_Recorded data_
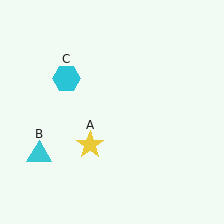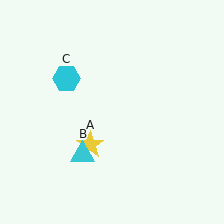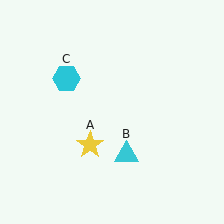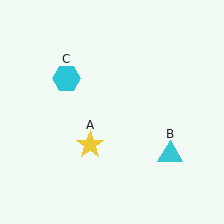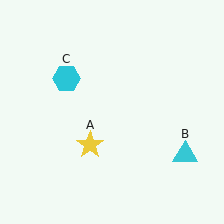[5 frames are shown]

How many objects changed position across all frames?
1 object changed position: cyan triangle (object B).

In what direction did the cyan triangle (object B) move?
The cyan triangle (object B) moved right.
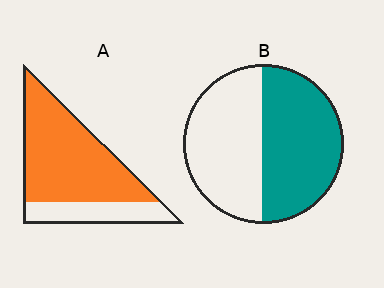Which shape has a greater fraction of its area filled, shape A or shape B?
Shape A.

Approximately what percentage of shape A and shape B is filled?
A is approximately 75% and B is approximately 50%.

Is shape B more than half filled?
Roughly half.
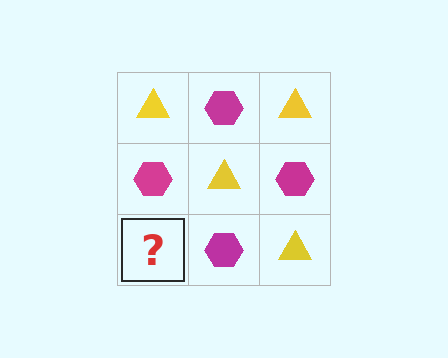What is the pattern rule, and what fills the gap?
The rule is that it alternates yellow triangle and magenta hexagon in a checkerboard pattern. The gap should be filled with a yellow triangle.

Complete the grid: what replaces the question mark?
The question mark should be replaced with a yellow triangle.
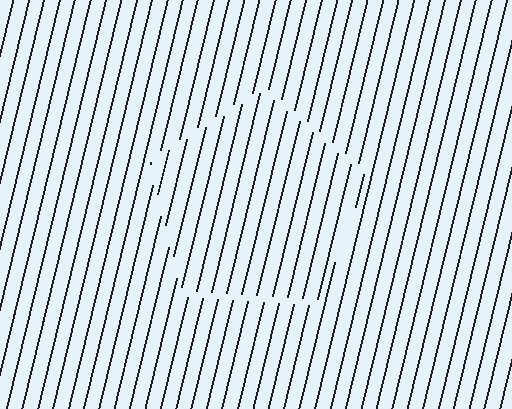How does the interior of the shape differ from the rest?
The interior of the shape contains the same grating, shifted by half a period — the contour is defined by the phase discontinuity where line-ends from the inner and outer gratings abut.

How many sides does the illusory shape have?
5 sides — the line-ends trace a pentagon.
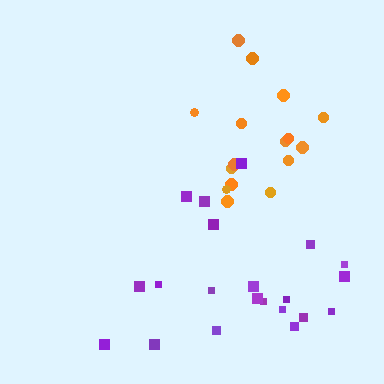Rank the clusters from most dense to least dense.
orange, purple.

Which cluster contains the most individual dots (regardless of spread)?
Purple (21).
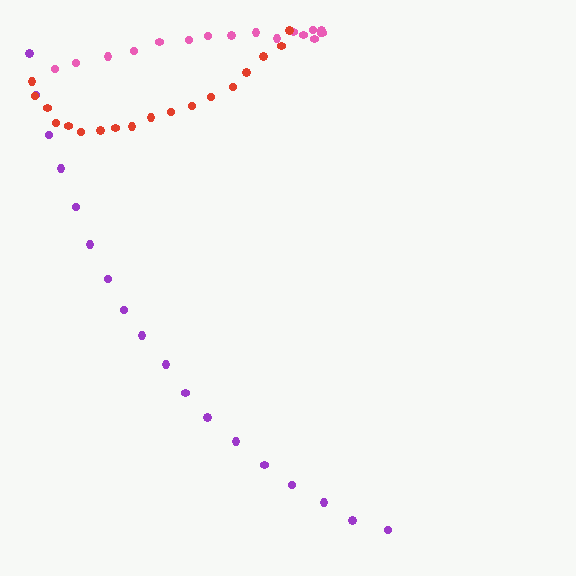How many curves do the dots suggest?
There are 3 distinct paths.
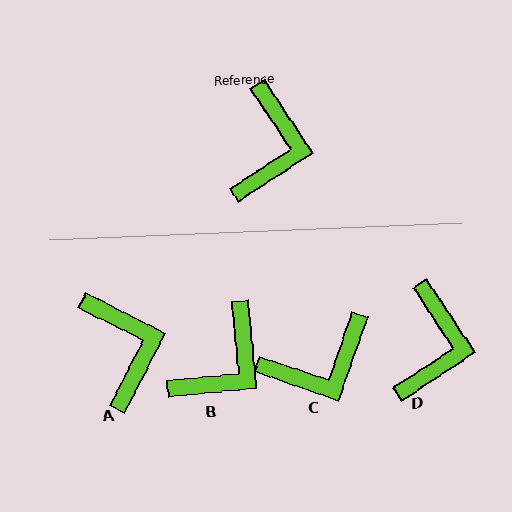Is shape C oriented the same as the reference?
No, it is off by about 53 degrees.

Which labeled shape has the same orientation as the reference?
D.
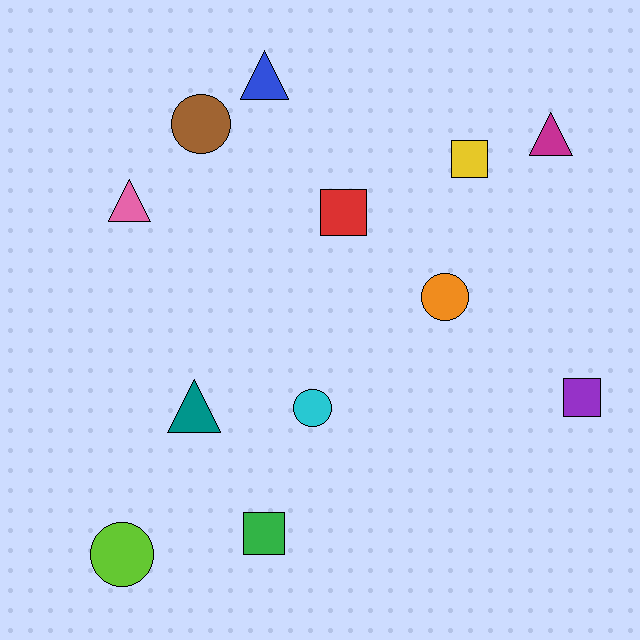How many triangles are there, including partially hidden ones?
There are 4 triangles.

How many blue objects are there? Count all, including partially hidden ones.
There is 1 blue object.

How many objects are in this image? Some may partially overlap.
There are 12 objects.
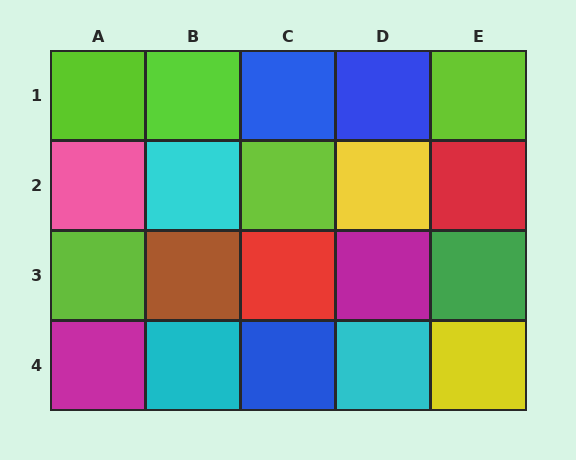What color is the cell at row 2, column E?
Red.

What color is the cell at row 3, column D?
Magenta.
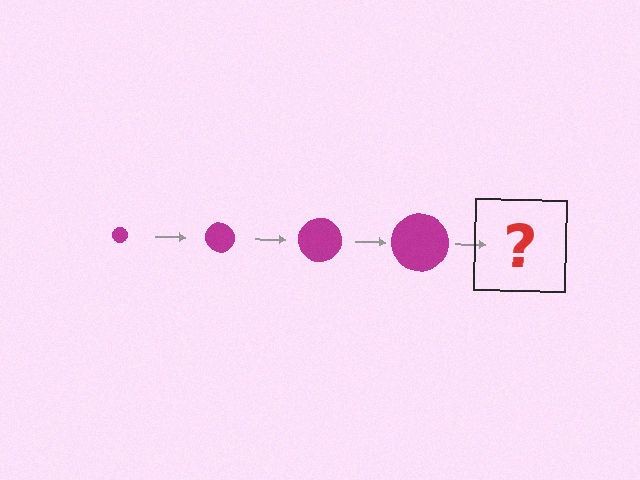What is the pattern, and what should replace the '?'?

_Aim of the exercise_
Write out every record above exactly as it stands, but leave out the pictures.

_The solution_
[5 frames are shown]

How many objects changed position across all frames?
1 object changed position: cyan triangle (object B).

In what direction did the cyan triangle (object B) move?
The cyan triangle (object B) moved right.
Which shape has a greater fraction of its area filled, shape A or shape B?
Shape A.

Approximately what percentage of shape A and shape B is filled?
A is approximately 75% and B is approximately 50%.

Is shape B more than half filled?
Roughly half.
What is the pattern rule, and what fills the gap?
The rule is that it alternates yellow triangle and magenta hexagon in a checkerboard pattern. The gap should be filled with a yellow triangle.

Complete the grid: what replaces the question mark?
The question mark should be replaced with a yellow triangle.
How does the interior of the shape differ from the rest?
The interior of the shape contains the same grating, shifted by half a period — the contour is defined by the phase discontinuity where line-ends from the inner and outer gratings abut.

How many sides does the illusory shape have?
5 sides — the line-ends trace a pentagon.
Rank the clusters from most dense to least dense.
orange, purple.

Which cluster contains the most individual dots (regardless of spread)?
Purple (21).
How many curves do the dots suggest?
There are 3 distinct paths.
Is shape C oriented the same as the reference?
No, it is off by about 53 degrees.

Which labeled shape has the same orientation as the reference?
D.
How many triangles are there, including partially hidden ones?
There are 4 triangles.

How many blue objects are there? Count all, including partially hidden ones.
There is 1 blue object.

How many objects are in this image? Some may partially overlap.
There are 12 objects.
What color is the cell at row 2, column E?
Red.

What color is the cell at row 3, column D?
Magenta.
What is the pattern, and what should replace the '?'?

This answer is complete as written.